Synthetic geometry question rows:
----------
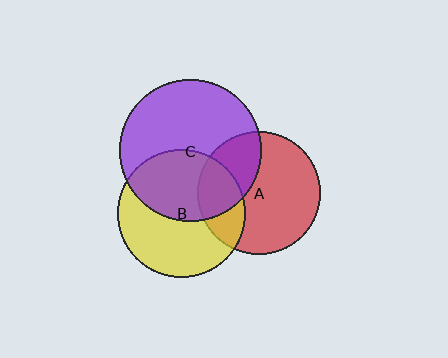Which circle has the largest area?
Circle C (purple).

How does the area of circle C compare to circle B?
Approximately 1.2 times.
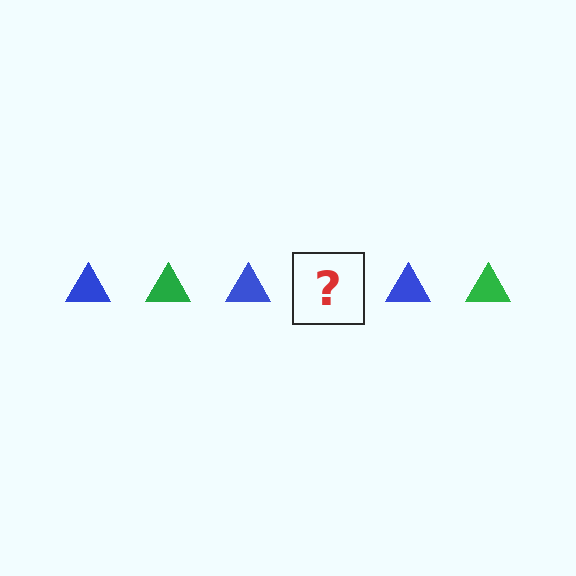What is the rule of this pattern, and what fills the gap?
The rule is that the pattern cycles through blue, green triangles. The gap should be filled with a green triangle.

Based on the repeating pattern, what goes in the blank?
The blank should be a green triangle.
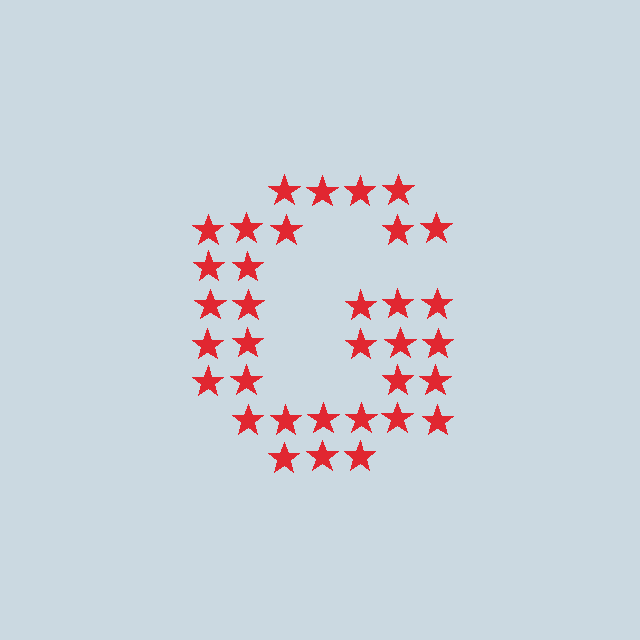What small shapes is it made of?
It is made of small stars.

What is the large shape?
The large shape is the letter G.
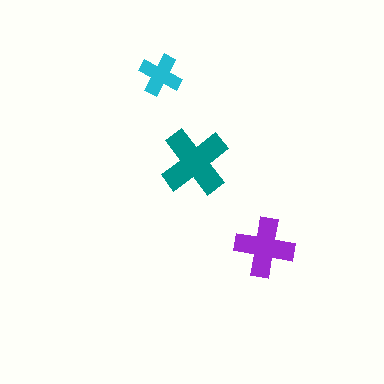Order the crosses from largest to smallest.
the teal one, the purple one, the cyan one.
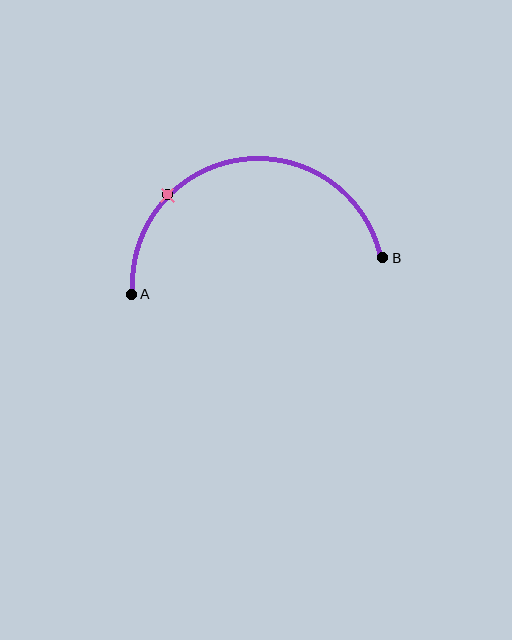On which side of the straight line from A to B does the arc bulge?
The arc bulges above the straight line connecting A and B.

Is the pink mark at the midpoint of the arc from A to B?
No. The pink mark lies on the arc but is closer to endpoint A. The arc midpoint would be at the point on the curve equidistant along the arc from both A and B.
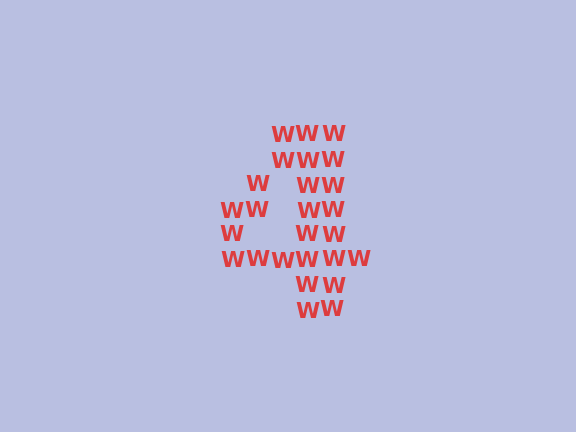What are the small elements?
The small elements are letter W's.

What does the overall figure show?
The overall figure shows the digit 4.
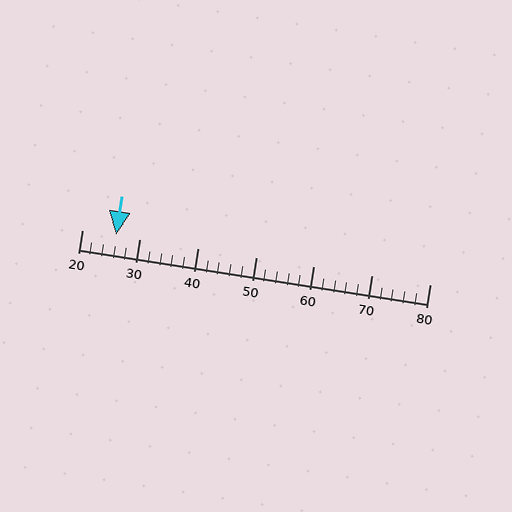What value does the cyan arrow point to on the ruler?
The cyan arrow points to approximately 26.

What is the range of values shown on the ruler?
The ruler shows values from 20 to 80.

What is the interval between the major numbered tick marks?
The major tick marks are spaced 10 units apart.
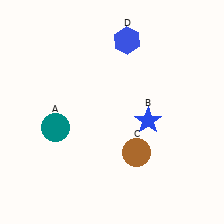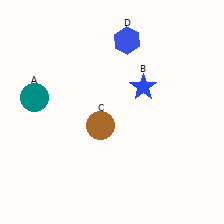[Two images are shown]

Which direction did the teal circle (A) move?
The teal circle (A) moved up and to the left.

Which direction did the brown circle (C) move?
The brown circle (C) moved up and to the left.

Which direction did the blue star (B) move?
The blue star (B) moved up.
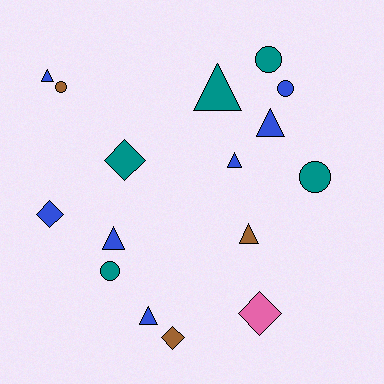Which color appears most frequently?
Blue, with 7 objects.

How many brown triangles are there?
There is 1 brown triangle.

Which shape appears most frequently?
Triangle, with 7 objects.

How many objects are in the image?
There are 16 objects.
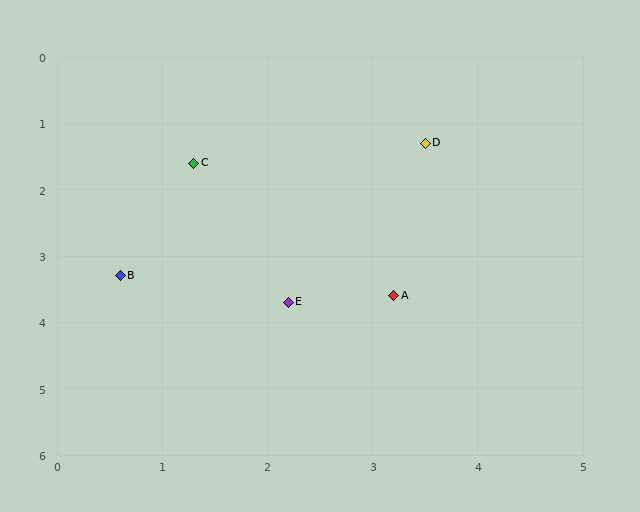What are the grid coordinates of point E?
Point E is at approximately (2.2, 3.7).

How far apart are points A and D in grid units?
Points A and D are about 2.3 grid units apart.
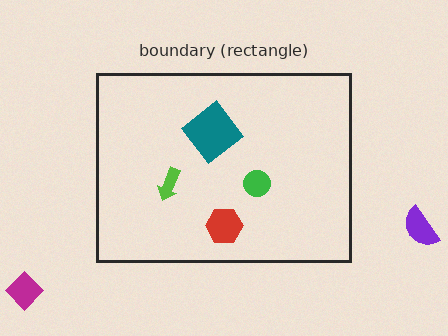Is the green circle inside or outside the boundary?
Inside.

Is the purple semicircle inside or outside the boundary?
Outside.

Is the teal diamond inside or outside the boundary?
Inside.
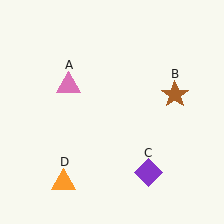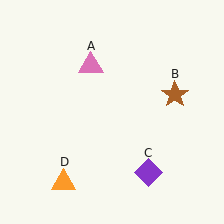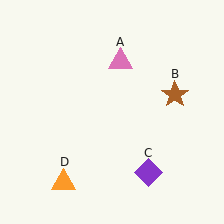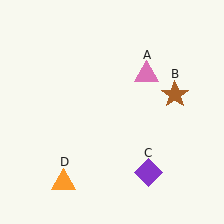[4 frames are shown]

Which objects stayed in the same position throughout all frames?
Brown star (object B) and purple diamond (object C) and orange triangle (object D) remained stationary.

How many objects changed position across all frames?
1 object changed position: pink triangle (object A).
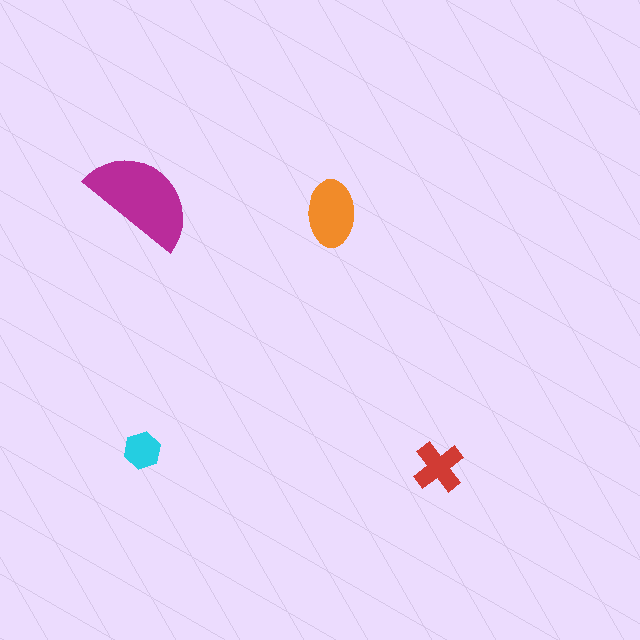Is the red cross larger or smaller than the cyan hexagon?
Larger.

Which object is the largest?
The magenta semicircle.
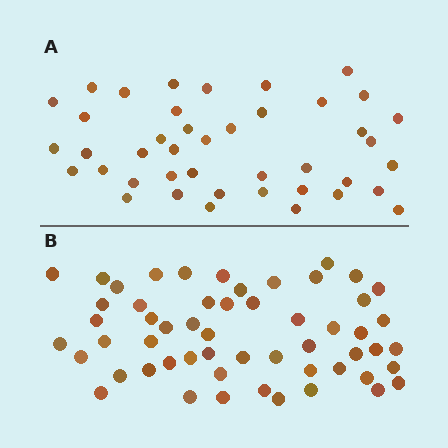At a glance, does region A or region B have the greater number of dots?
Region B (the bottom region) has more dots.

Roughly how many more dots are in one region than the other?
Region B has approximately 15 more dots than region A.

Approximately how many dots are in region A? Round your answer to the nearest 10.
About 40 dots. (The exact count is 42, which rounds to 40.)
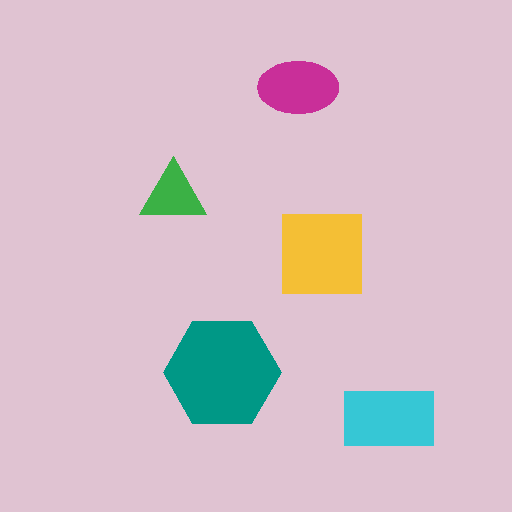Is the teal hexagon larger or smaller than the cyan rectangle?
Larger.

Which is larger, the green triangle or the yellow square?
The yellow square.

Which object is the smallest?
The green triangle.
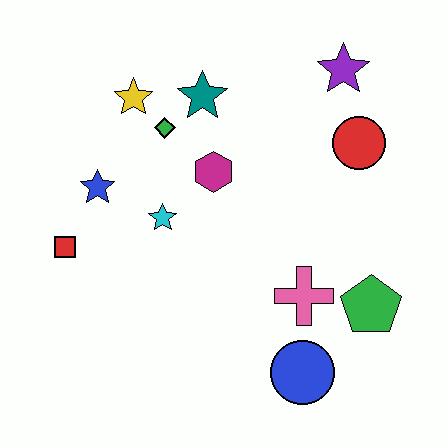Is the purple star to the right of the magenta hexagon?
Yes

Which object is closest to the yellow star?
The green diamond is closest to the yellow star.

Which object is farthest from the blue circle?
The yellow star is farthest from the blue circle.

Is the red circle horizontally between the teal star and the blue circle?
No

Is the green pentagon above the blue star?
No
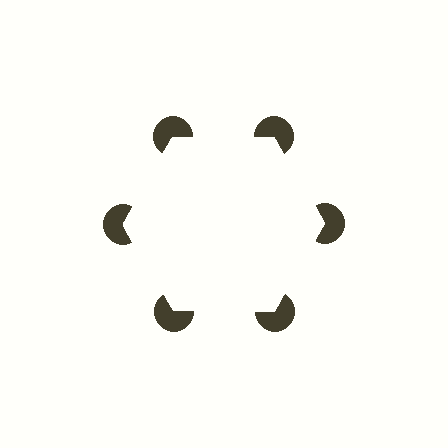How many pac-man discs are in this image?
There are 6 — one at each vertex of the illusory hexagon.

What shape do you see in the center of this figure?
An illusory hexagon — its edges are inferred from the aligned wedge cuts in the pac-man discs, not physically drawn.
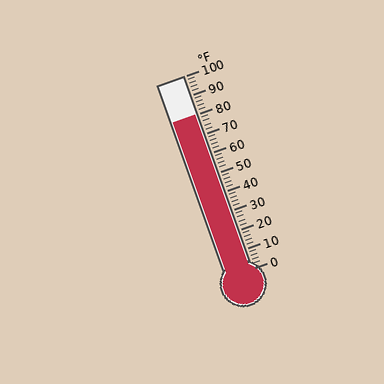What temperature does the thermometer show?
The thermometer shows approximately 80°F.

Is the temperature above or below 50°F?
The temperature is above 50°F.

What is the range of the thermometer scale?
The thermometer scale ranges from 0°F to 100°F.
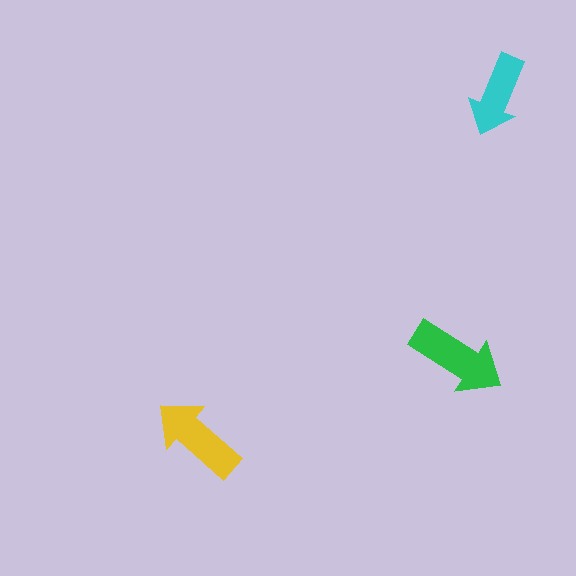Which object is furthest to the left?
The yellow arrow is leftmost.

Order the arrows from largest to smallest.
the green one, the yellow one, the cyan one.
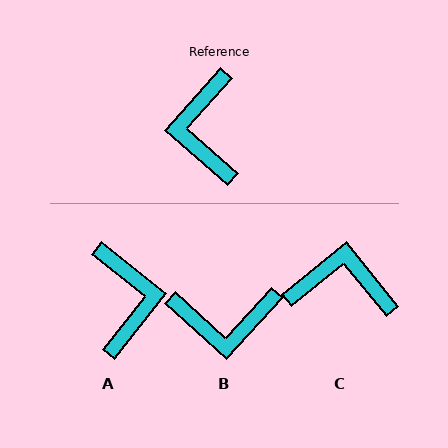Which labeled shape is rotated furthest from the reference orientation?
A, about 177 degrees away.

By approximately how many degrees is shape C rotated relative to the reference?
Approximately 99 degrees clockwise.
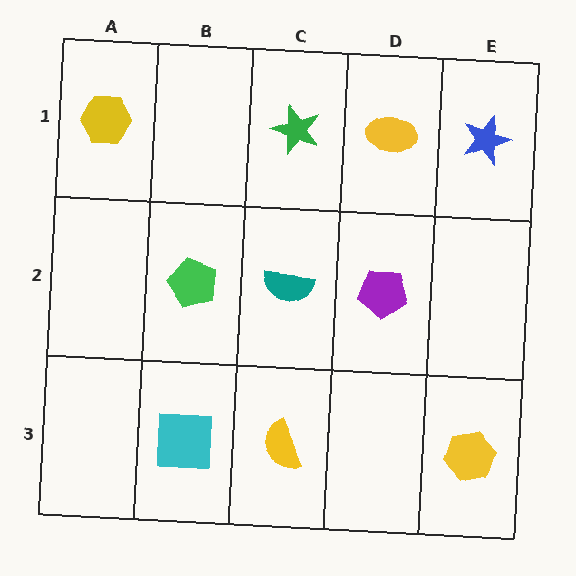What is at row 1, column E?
A blue star.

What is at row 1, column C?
A green star.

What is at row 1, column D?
A yellow ellipse.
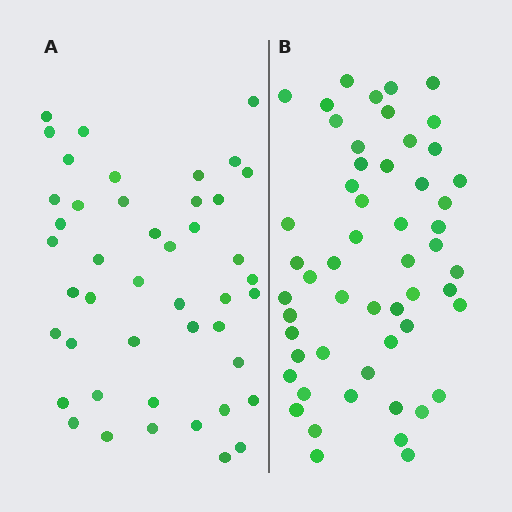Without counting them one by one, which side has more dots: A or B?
----------
Problem:
Output verbatim the lines beginning at the line with "Which labeled shape" and ending at the last line of the material above, inclusive. Do not carry over any pictures.

Expected answer:
Which labeled shape is rotated furthest from the reference orientation?
A, about 177 degrees away.

By approximately how many degrees is shape C rotated relative to the reference?
Approximately 99 degrees clockwise.
What is at row 1, column E?
A blue star.

What is at row 1, column C?
A green star.

What is at row 1, column D?
A yellow ellipse.
Without counting them one by one, which side has more dots: A or B?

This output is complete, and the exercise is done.